Every record that follows must be duplicated exactly, with images left out.
==== Records for the exercise
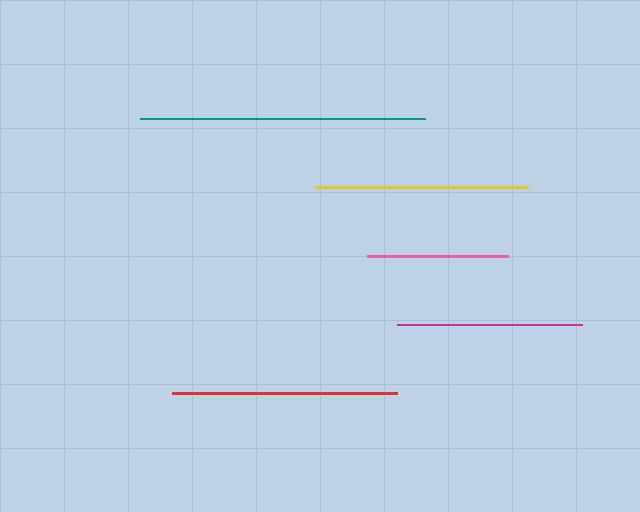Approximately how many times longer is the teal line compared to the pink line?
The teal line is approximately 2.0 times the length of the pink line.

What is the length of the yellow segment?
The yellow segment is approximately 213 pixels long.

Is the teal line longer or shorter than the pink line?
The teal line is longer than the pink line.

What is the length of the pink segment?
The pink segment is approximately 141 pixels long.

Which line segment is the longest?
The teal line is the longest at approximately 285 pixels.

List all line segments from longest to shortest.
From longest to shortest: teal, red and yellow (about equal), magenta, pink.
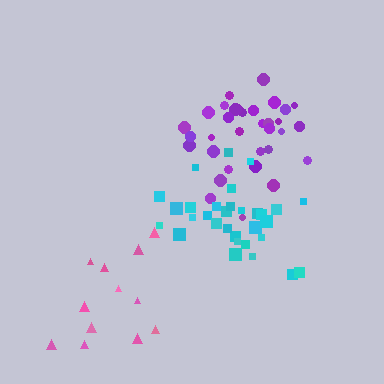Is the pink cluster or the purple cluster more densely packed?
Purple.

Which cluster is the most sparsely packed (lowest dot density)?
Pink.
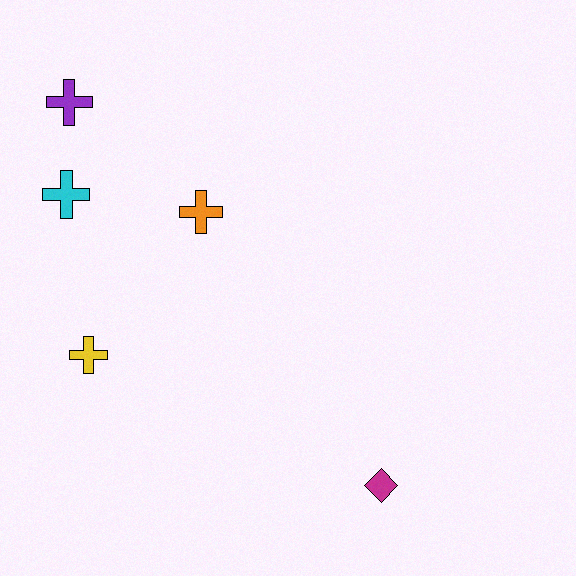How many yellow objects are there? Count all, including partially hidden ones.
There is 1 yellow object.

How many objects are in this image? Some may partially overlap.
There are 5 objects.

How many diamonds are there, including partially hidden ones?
========
### Finished answer
Approximately how many times longer is the teal line compared to the pink line?
The teal line is approximately 2.0 times the length of the pink line.

What is the length of the yellow segment?
The yellow segment is approximately 213 pixels long.

Is the teal line longer or shorter than the pink line?
The teal line is longer than the pink line.

What is the length of the pink segment?
The pink segment is approximately 141 pixels long.

Which line segment is the longest?
The teal line is the longest at approximately 285 pixels.

List all line segments from longest to shortest.
From longest to shortest: teal, red and yellow (about equal), magenta, pink.
Is the pink cluster or the purple cluster more densely packed?
Purple.

Which cluster is the most sparsely packed (lowest dot density)?
Pink.
How many yellow objects are there? Count all, including partially hidden ones.
There is 1 yellow object.

How many objects are in this image? Some may partially overlap.
There are 5 objects.

How many diamonds are there, including partially hidden ones?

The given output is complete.